DATA FOR THIS TASK:
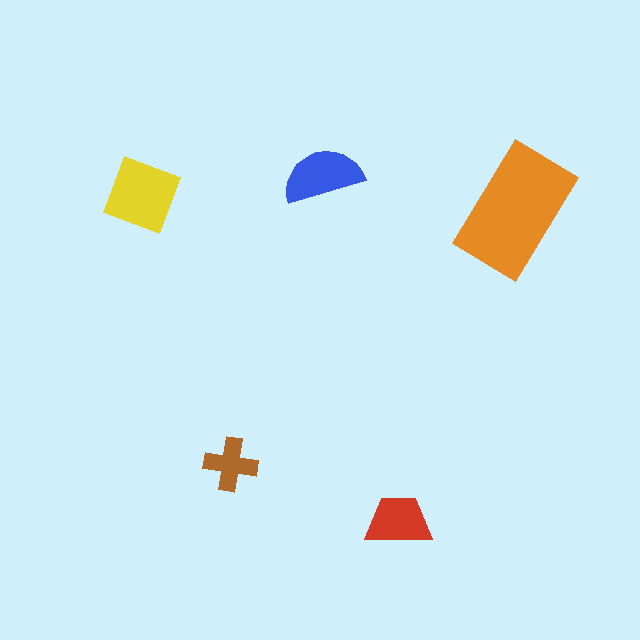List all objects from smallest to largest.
The brown cross, the red trapezoid, the blue semicircle, the yellow diamond, the orange rectangle.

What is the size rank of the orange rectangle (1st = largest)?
1st.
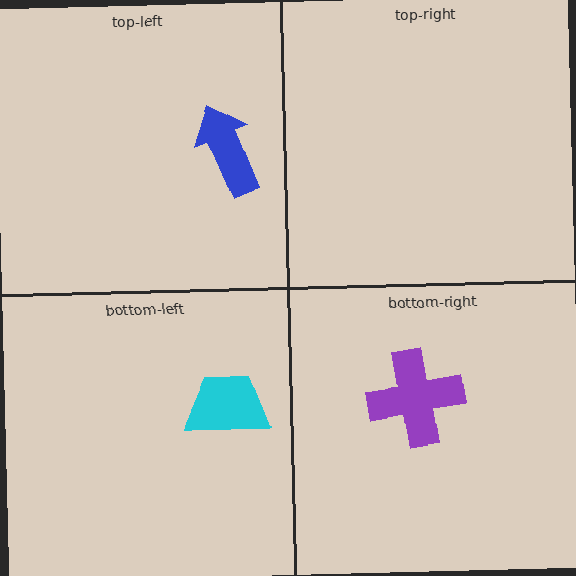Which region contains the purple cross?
The bottom-right region.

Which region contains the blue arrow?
The top-left region.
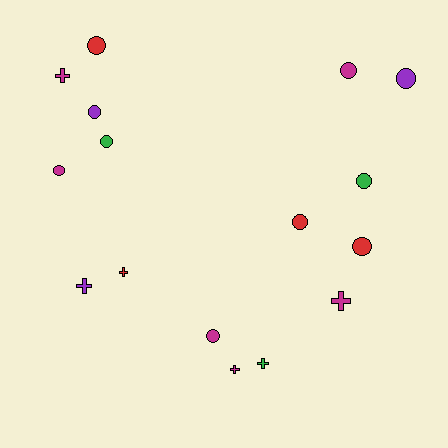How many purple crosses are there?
There is 1 purple cross.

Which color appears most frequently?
Magenta, with 6 objects.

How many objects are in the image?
There are 16 objects.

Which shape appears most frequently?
Circle, with 10 objects.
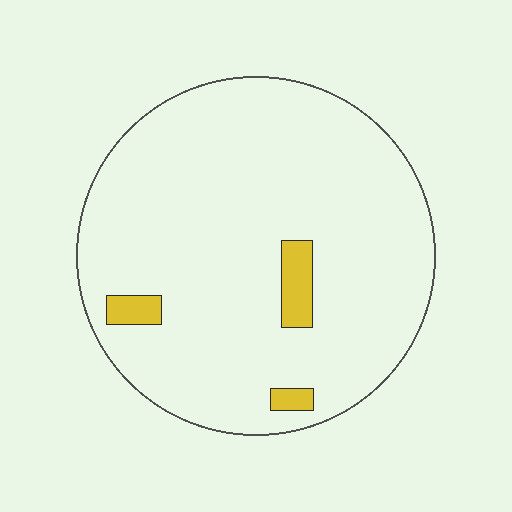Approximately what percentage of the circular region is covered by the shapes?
Approximately 5%.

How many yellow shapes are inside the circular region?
3.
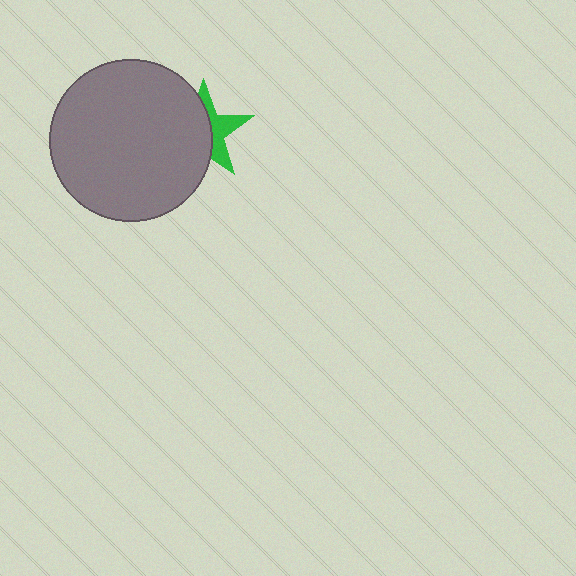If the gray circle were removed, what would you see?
You would see the complete green star.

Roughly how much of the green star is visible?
A small part of it is visible (roughly 41%).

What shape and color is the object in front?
The object in front is a gray circle.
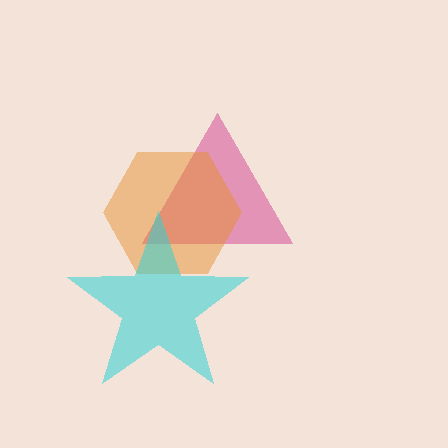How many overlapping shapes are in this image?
There are 3 overlapping shapes in the image.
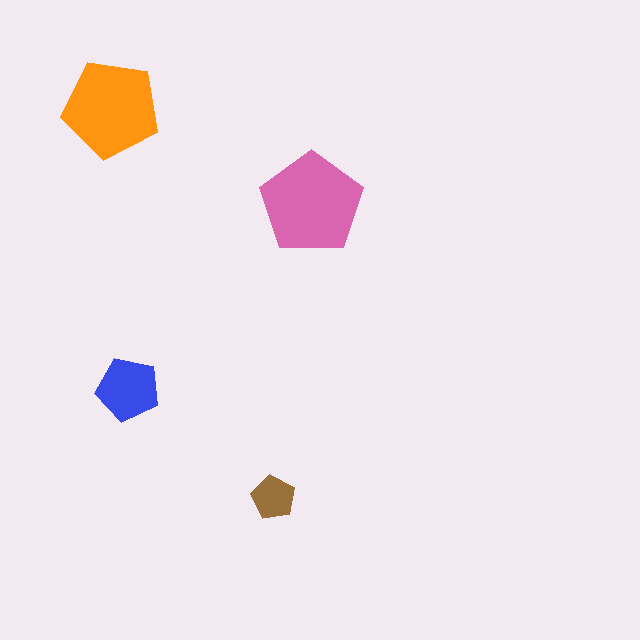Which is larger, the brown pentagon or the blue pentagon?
The blue one.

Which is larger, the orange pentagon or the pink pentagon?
The pink one.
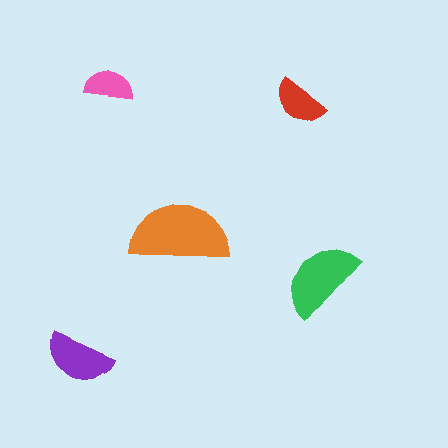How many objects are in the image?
There are 5 objects in the image.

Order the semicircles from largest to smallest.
the orange one, the green one, the purple one, the red one, the pink one.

TASK STATEMENT: Retype exactly, and only, the lines from the one containing "How many overlapping" through the end of the material, leaving aside every picture.

THE REPLY:
How many overlapping shapes are in this image?
There are 3 overlapping shapes in the image.
Which is larger, the brown pentagon or the blue pentagon?
The blue one.

Which is larger, the orange pentagon or the pink pentagon?
The pink one.
How many objects are in the image?
There are 5 objects in the image.

Order the semicircles from largest to smallest.
the orange one, the green one, the purple one, the red one, the pink one.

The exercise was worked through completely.